— WHAT YOU NEED TO DO —
Every record should be copied exactly, except that pictures are to be omitted.

Records contained in a dataset
╭──
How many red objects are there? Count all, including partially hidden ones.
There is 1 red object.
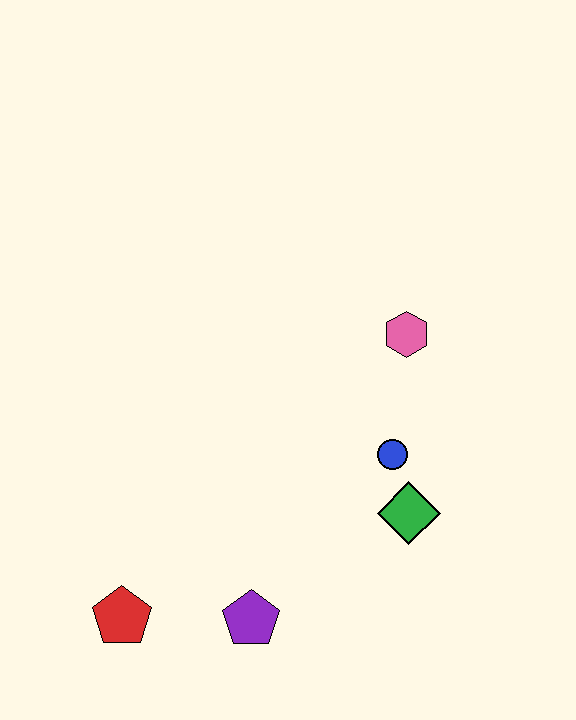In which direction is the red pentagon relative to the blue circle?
The red pentagon is to the left of the blue circle.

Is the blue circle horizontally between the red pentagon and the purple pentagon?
No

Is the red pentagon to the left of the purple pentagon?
Yes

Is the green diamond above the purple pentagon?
Yes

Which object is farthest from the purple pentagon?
The pink hexagon is farthest from the purple pentagon.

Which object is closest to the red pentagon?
The purple pentagon is closest to the red pentagon.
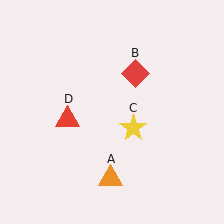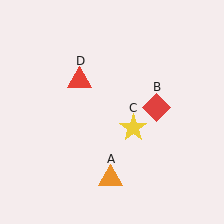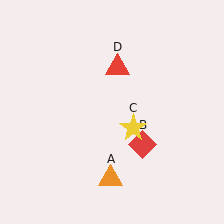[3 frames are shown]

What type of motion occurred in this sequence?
The red diamond (object B), red triangle (object D) rotated clockwise around the center of the scene.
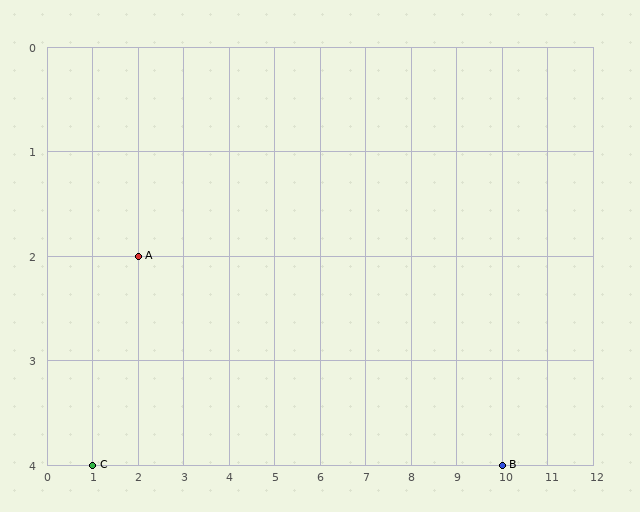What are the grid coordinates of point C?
Point C is at grid coordinates (1, 4).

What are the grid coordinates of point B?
Point B is at grid coordinates (10, 4).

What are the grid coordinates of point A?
Point A is at grid coordinates (2, 2).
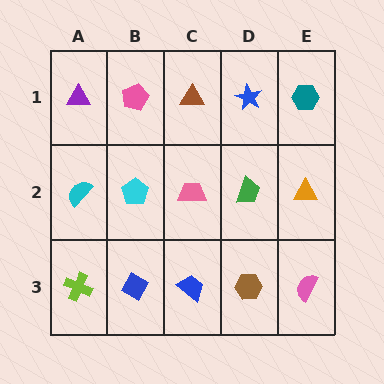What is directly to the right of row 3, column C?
A brown hexagon.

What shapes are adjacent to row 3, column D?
A green trapezoid (row 2, column D), a blue trapezoid (row 3, column C), a pink semicircle (row 3, column E).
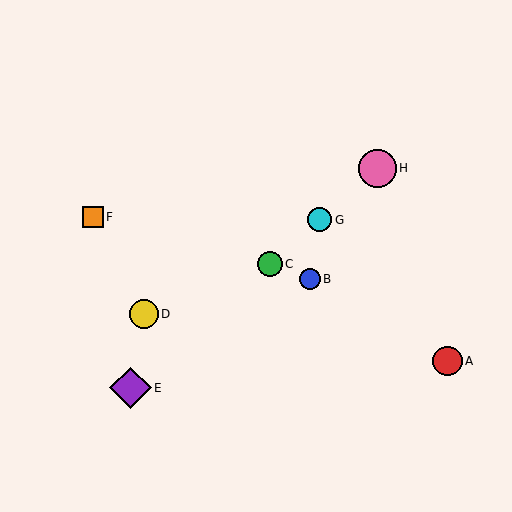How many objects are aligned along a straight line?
4 objects (C, E, G, H) are aligned along a straight line.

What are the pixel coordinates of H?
Object H is at (377, 168).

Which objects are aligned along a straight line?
Objects C, E, G, H are aligned along a straight line.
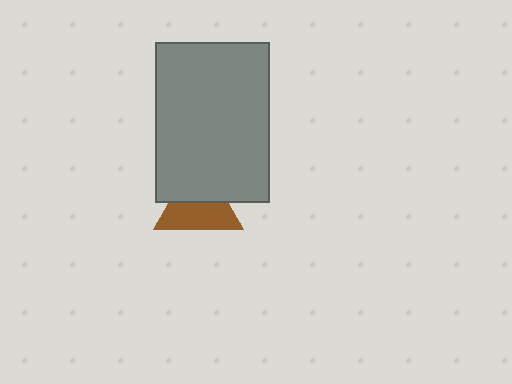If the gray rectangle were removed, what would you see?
You would see the complete brown triangle.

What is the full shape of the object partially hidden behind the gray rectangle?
The partially hidden object is a brown triangle.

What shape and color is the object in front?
The object in front is a gray rectangle.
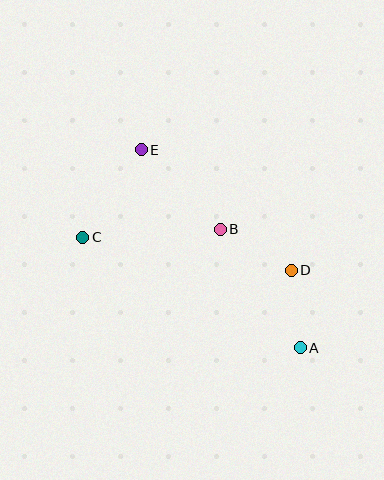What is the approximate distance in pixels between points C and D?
The distance between C and D is approximately 211 pixels.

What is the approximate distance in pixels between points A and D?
The distance between A and D is approximately 78 pixels.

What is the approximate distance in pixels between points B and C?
The distance between B and C is approximately 138 pixels.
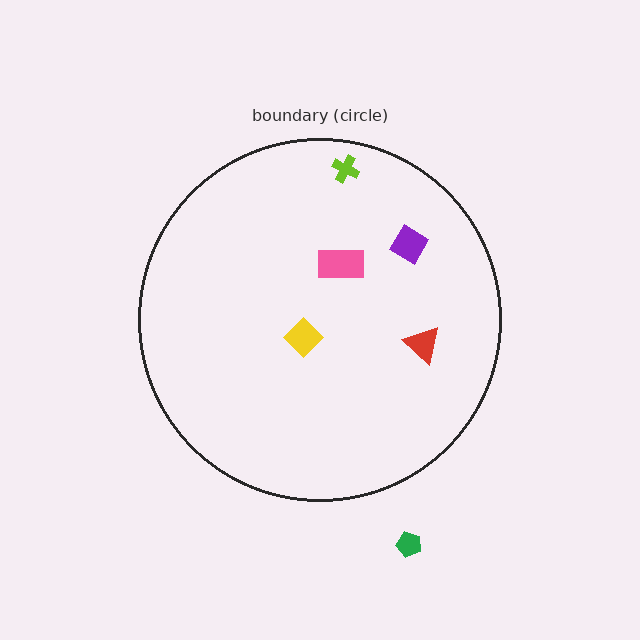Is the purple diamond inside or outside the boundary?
Inside.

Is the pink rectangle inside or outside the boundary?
Inside.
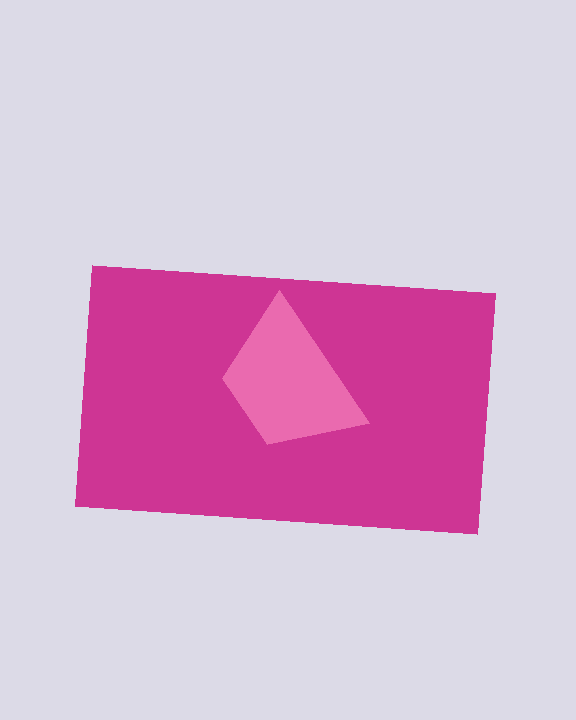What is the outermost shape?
The magenta rectangle.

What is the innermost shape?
The pink trapezoid.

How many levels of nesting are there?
2.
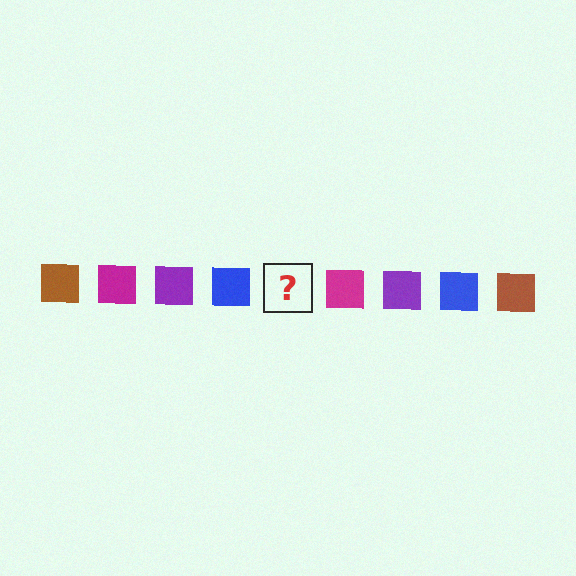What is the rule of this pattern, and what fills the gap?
The rule is that the pattern cycles through brown, magenta, purple, blue squares. The gap should be filled with a brown square.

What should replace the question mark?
The question mark should be replaced with a brown square.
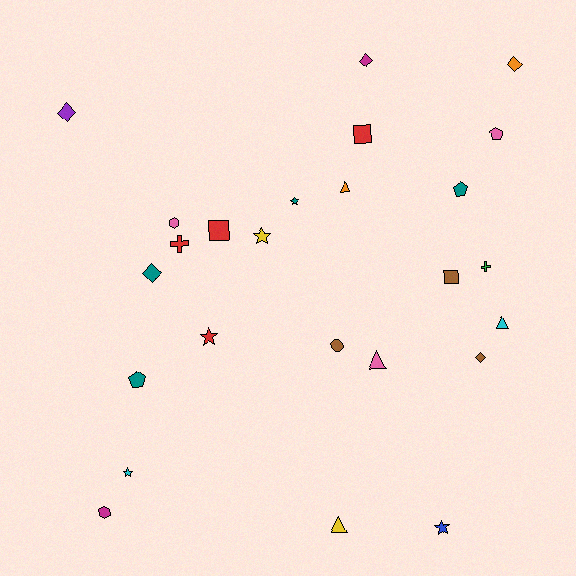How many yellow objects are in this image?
There are 2 yellow objects.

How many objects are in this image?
There are 25 objects.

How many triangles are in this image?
There are 4 triangles.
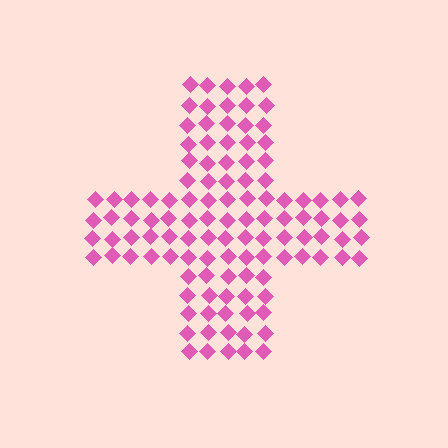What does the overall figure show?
The overall figure shows a cross.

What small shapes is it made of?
It is made of small diamonds.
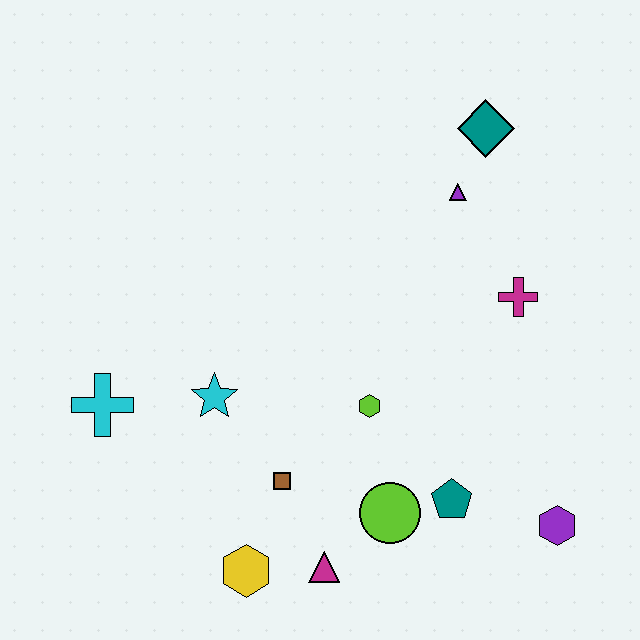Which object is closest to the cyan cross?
The cyan star is closest to the cyan cross.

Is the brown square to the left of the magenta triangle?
Yes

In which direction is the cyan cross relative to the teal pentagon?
The cyan cross is to the left of the teal pentagon.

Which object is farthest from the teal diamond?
The yellow hexagon is farthest from the teal diamond.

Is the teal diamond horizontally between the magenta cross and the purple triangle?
Yes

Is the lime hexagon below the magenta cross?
Yes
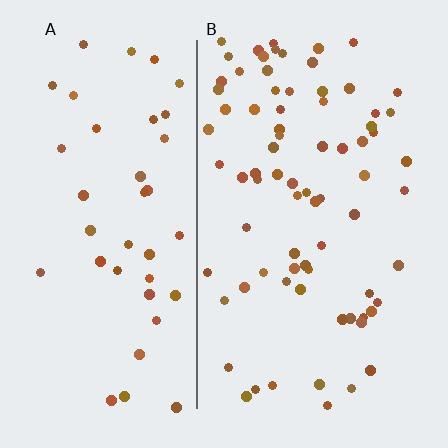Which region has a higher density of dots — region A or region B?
B (the right).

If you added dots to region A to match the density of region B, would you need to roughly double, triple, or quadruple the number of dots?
Approximately double.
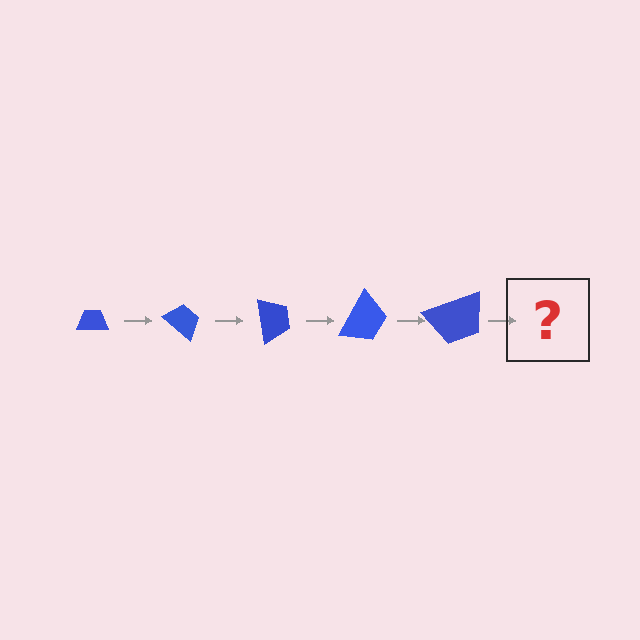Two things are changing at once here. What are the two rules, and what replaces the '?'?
The two rules are that the trapezoid grows larger each step and it rotates 40 degrees clockwise each step. The '?' should be a trapezoid, larger than the previous one and rotated 200 degrees clockwise from the start.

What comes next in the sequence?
The next element should be a trapezoid, larger than the previous one and rotated 200 degrees clockwise from the start.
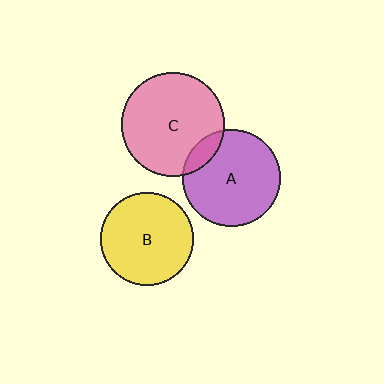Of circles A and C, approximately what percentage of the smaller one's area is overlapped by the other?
Approximately 10%.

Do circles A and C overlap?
Yes.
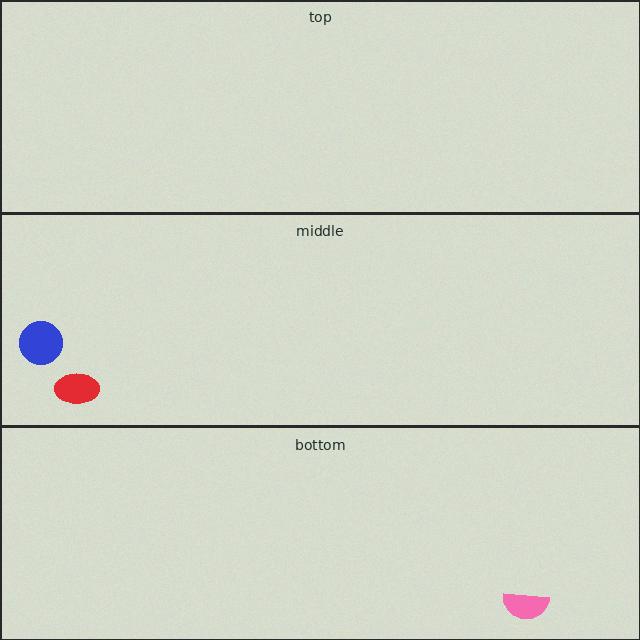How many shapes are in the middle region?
2.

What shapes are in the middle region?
The blue circle, the red ellipse.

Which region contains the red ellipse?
The middle region.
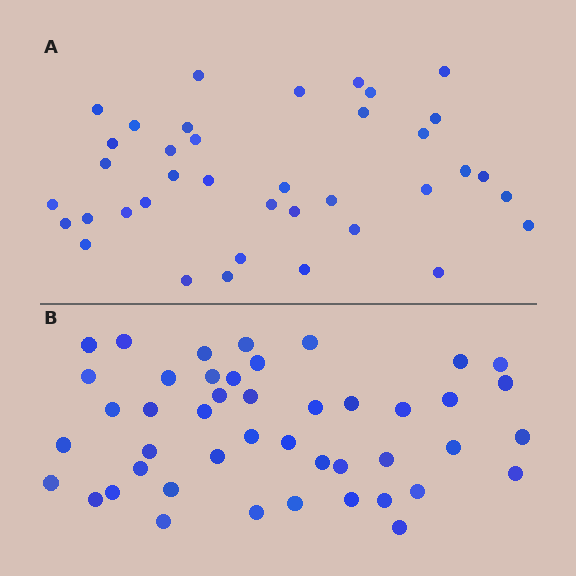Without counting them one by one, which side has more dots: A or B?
Region B (the bottom region) has more dots.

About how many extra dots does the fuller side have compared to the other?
Region B has roughly 8 or so more dots than region A.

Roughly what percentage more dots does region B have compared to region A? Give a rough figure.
About 20% more.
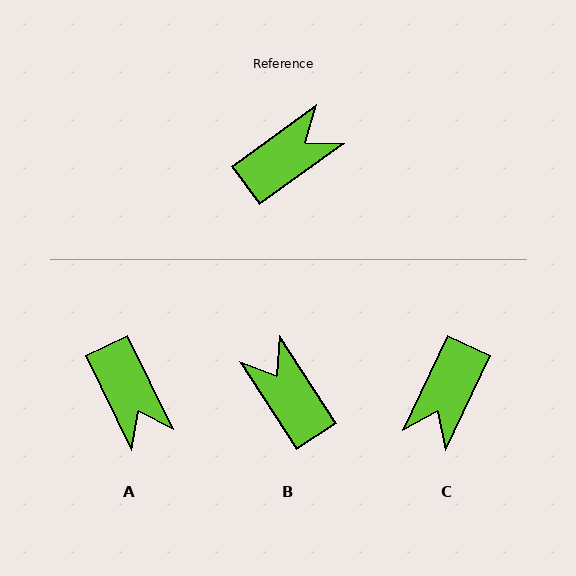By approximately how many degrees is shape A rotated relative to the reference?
Approximately 100 degrees clockwise.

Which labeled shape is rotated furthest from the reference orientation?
C, about 151 degrees away.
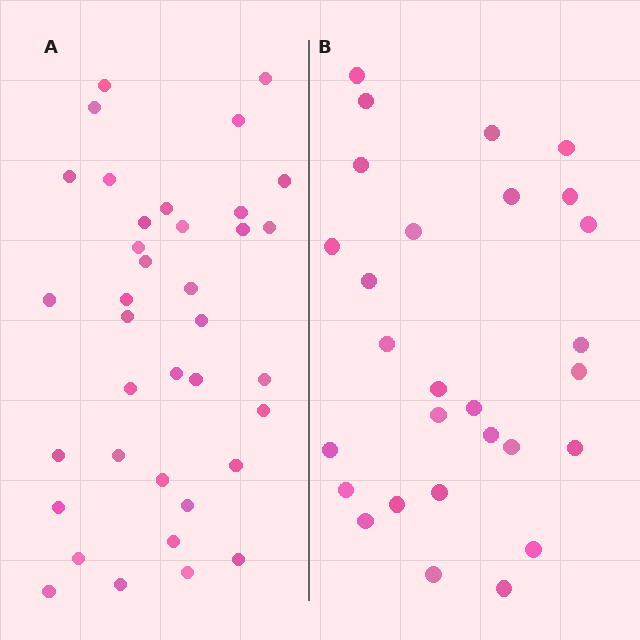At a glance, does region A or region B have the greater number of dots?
Region A (the left region) has more dots.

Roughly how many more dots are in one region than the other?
Region A has roughly 8 or so more dots than region B.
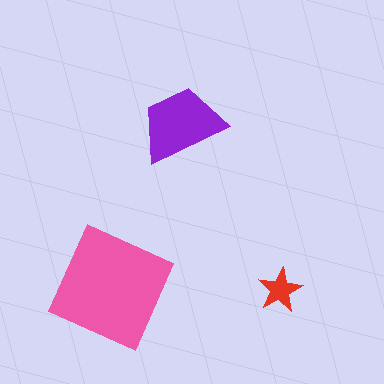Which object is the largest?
The pink square.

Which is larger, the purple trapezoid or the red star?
The purple trapezoid.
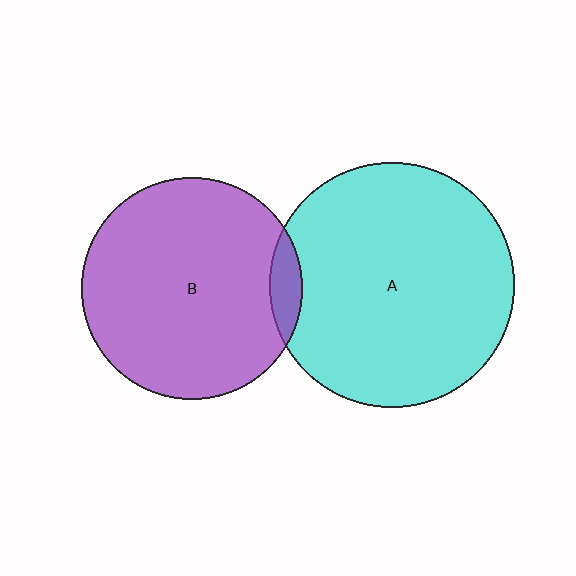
╰──
— RESULT —
How many red objects are there? Count all, including partially hidden ones.
There is 1 red object.
In which direction is the red pentagon relative to the blue circle?
The red pentagon is to the left of the blue circle.

Is the blue circle horizontally between the red pentagon and the purple pentagon?
No

Is the red pentagon to the left of the purple pentagon?
Yes

Is the green diamond above the purple pentagon?
Yes

Which object is farthest from the purple pentagon?
The pink hexagon is farthest from the purple pentagon.

Which object is closest to the red pentagon?
The purple pentagon is closest to the red pentagon.
[3 frames are shown]

What type of motion occurred in this sequence?
The red diamond (object B), red triangle (object D) rotated clockwise around the center of the scene.
What are the grid coordinates of point C?
Point C is at grid coordinates (1, 4).

What are the grid coordinates of point B?
Point B is at grid coordinates (10, 4).

What are the grid coordinates of point A?
Point A is at grid coordinates (2, 2).
What is directly to the right of row 3, column C?
A brown hexagon.

What shapes are adjacent to row 3, column D?
A green trapezoid (row 2, column D), a blue trapezoid (row 3, column C), a pink semicircle (row 3, column E).
How many objects are aligned along a straight line?
4 objects (C, E, G, H) are aligned along a straight line.

What are the pixel coordinates of H?
Object H is at (377, 168).

Which objects are aligned along a straight line?
Objects C, E, G, H are aligned along a straight line.
If the gray rectangle were removed, what would you see?
You would see the complete brown triangle.

What is the full shape of the object partially hidden behind the gray rectangle?
The partially hidden object is a brown triangle.

What shape and color is the object in front?
The object in front is a gray rectangle.
What is the approximate distance in pixels between points C and D?
The distance between C and D is approximately 211 pixels.

What is the approximate distance in pixels between points A and D?
The distance between A and D is approximately 78 pixels.

What is the approximate distance in pixels between points B and C?
The distance between B and C is approximately 138 pixels.
Is the purple diamond inside or outside the boundary?
Inside.

Is the pink rectangle inside or outside the boundary?
Inside.
What is the outermost shape?
The magenta rectangle.

What is the innermost shape?
The pink trapezoid.

How many levels of nesting are there?
2.
What is the rule of this pattern, and what fills the gap?
The rule is that the pattern cycles through brown, magenta, purple, blue squares. The gap should be filled with a brown square.

What should replace the question mark?
The question mark should be replaced with a brown square.
How many yellow objects are in this image?
There are 2 yellow objects.

How many objects are in this image?
There are 25 objects.

How many triangles are in this image?
There are 4 triangles.
What does the overall figure show?
The overall figure shows a cross.

What small shapes is it made of?
It is made of small diamonds.
Which object is closest to the cyan cross?
The cyan star is closest to the cyan cross.

Is the brown square to the left of the magenta triangle?
Yes

In which direction is the cyan cross relative to the teal pentagon?
The cyan cross is to the left of the teal pentagon.

Which object is farthest from the teal diamond?
The yellow hexagon is farthest from the teal diamond.

Is the teal diamond horizontally between the magenta cross and the purple triangle?
Yes

Is the lime hexagon below the magenta cross?
Yes
Which region has a higher density of dots — region A or region B?
B (the right).

If you added dots to region A to match the density of region B, would you need to roughly double, triple, or quadruple the number of dots?
Approximately double.
Two things are changing at once here. What are the two rules, and what replaces the '?'?
The two rules are that the trapezoid grows larger each step and it rotates 40 degrees clockwise each step. The '?' should be a trapezoid, larger than the previous one and rotated 200 degrees clockwise from the start.

What comes next in the sequence?
The next element should be a trapezoid, larger than the previous one and rotated 200 degrees clockwise from the start.
Of circles A and C, approximately what percentage of the smaller one's area is overlapped by the other?
Approximately 10%.

Do circles A and C overlap?
Yes.
How many shapes are in the middle region?
2.

What shapes are in the middle region?
The blue circle, the red ellipse.

Which region contains the red ellipse?
The middle region.
Without counting them one by one, which side has more dots: A or B?
Region B (the bottom region) has more dots.

About how many extra dots does the fuller side have compared to the other?
Region B has roughly 8 or so more dots than region A.

Roughly what percentage more dots does region B have compared to region A? Give a rough figure.
About 20% more.
By approximately how many degrees is shape A rotated relative to the reference?
Approximately 100 degrees clockwise.

Which labeled shape is rotated furthest from the reference orientation?
C, about 151 degrees away.
At a glance, does region A or region B have the greater number of dots?
Region A (the left region) has more dots.

Roughly how many more dots are in one region than the other?
Region A has roughly 8 or so more dots than region B.
Which object is the largest?
The pink square.

Which is larger, the purple trapezoid or the red star?
The purple trapezoid.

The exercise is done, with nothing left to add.